▼

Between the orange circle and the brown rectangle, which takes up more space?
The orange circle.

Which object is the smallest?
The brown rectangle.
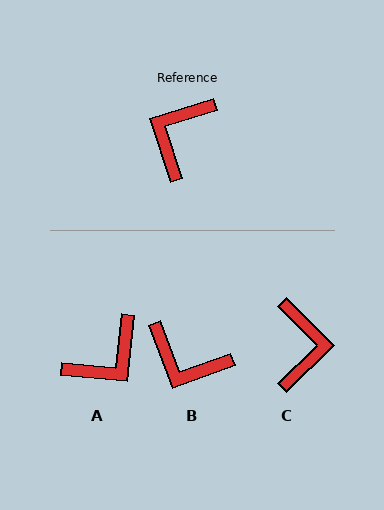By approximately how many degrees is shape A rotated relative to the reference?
Approximately 157 degrees counter-clockwise.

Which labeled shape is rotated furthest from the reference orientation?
A, about 157 degrees away.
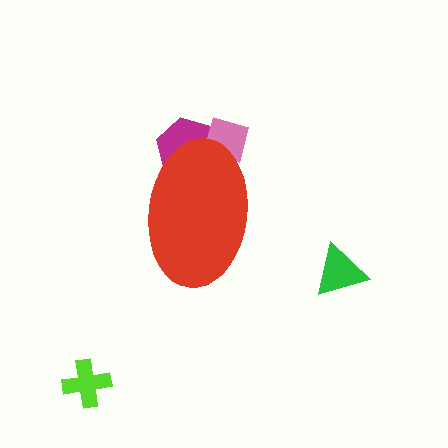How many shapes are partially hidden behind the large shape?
2 shapes are partially hidden.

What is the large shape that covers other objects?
A red ellipse.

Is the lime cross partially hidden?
No, the lime cross is fully visible.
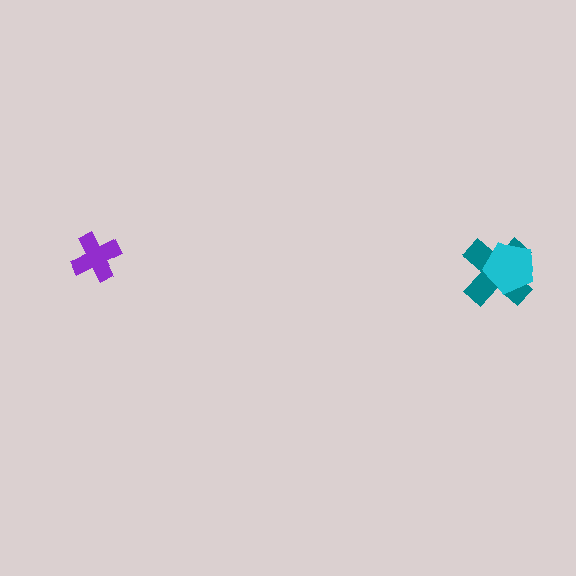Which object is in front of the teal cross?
The cyan pentagon is in front of the teal cross.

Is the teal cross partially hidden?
Yes, it is partially covered by another shape.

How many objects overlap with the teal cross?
1 object overlaps with the teal cross.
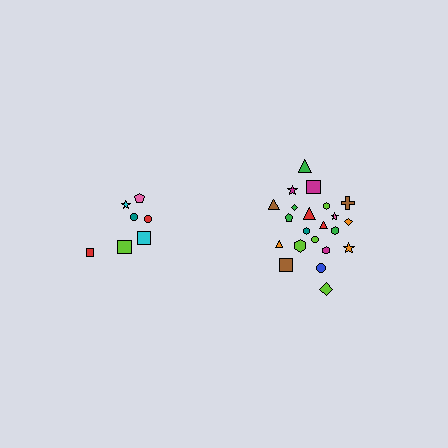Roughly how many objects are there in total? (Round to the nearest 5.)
Roughly 30 objects in total.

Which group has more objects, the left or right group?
The right group.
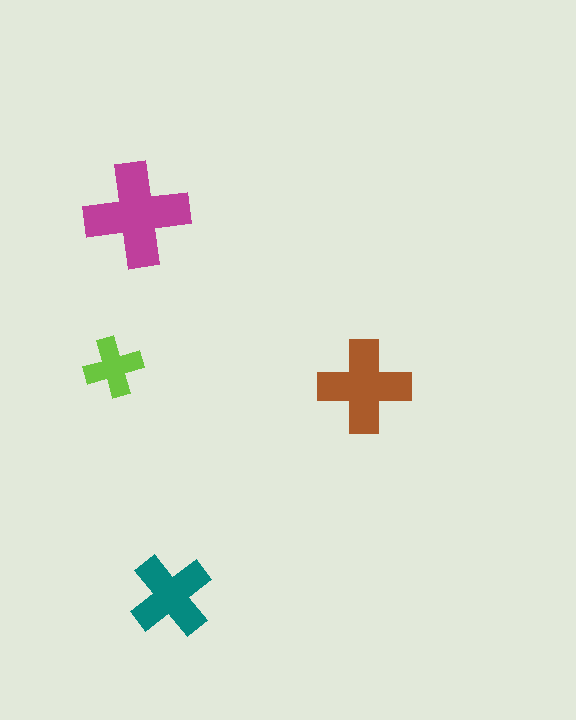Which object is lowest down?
The teal cross is bottommost.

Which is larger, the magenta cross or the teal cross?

▲

(WHAT THE TASK REQUIRES) Transcribe each entry above exactly, apart from the pictures.

(SOLUTION FOR THIS PROBLEM)
Between the orange circle and the brown rectangle, which takes up more space?
The orange circle.

Which object is the smallest?
The brown rectangle.
By approximately how many degrees is shape A rotated relative to the reference?
Approximately 157 degrees counter-clockwise.

Which labeled shape is rotated furthest from the reference orientation?
A, about 157 degrees away.
How many shapes are partially hidden behind the large shape?
2 shapes are partially hidden.

What is the large shape that covers other objects?
A red ellipse.

Is the lime cross partially hidden?
No, the lime cross is fully visible.
Which object is in front of the teal cross?
The cyan pentagon is in front of the teal cross.

Is the teal cross partially hidden?
Yes, it is partially covered by another shape.

How many objects overlap with the teal cross?
1 object overlaps with the teal cross.
Roughly how many objects are there in total? (Round to the nearest 5.)
Roughly 30 objects in total.

Which group has more objects, the left or right group?
The right group.
Which object is lowest down?
The teal cross is bottommost.

Which is larger, the magenta cross or the teal cross?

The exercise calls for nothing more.